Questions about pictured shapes
*** Block opens ***
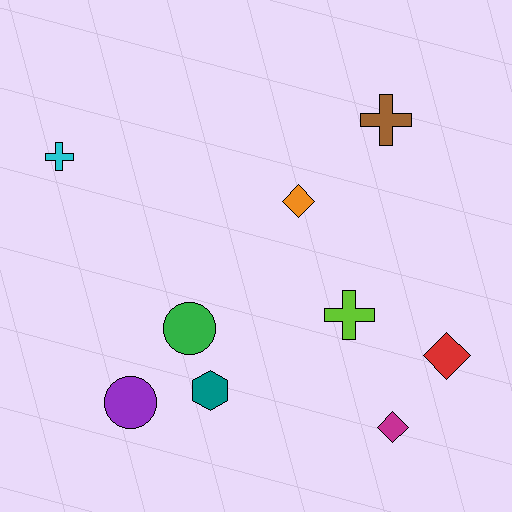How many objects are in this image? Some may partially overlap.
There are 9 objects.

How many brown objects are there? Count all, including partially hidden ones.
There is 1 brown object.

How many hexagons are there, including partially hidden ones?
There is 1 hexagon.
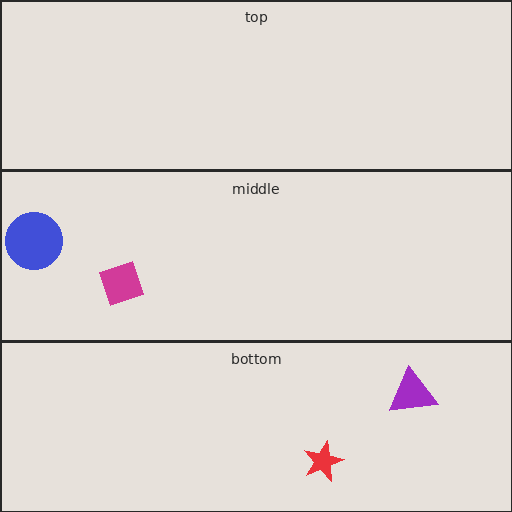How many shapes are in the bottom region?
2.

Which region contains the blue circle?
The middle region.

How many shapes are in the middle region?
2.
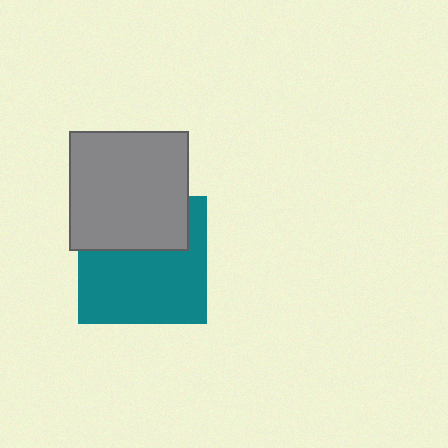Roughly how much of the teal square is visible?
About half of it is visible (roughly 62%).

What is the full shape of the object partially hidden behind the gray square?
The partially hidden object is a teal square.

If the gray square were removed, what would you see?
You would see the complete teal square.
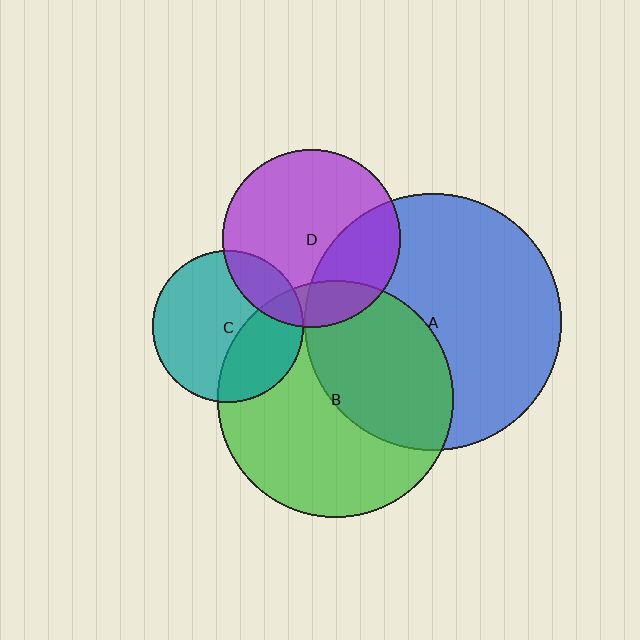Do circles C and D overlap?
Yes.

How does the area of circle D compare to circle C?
*** Block closes ***
→ Task instructions
Set down word for word every line from the one containing "How many hexagons" through the last line of the records above, both ends included. Leave out the pictures.

→ Written response
How many hexagons are there, including partially hidden ones?
There is 1 hexagon.
How many shapes are in the bottom region?
2.

Which region contains the blue circle?
The middle region.

How many shapes are in the middle region?
2.
Roughly how much of the teal square is visible?
About half of it is visible (roughly 62%).

What is the full shape of the object partially hidden behind the gray square?
The partially hidden object is a teal square.

If the gray square were removed, what would you see?
You would see the complete teal square.
Do circles C and D overlap?
Yes.

How does the area of circle D compare to circle C?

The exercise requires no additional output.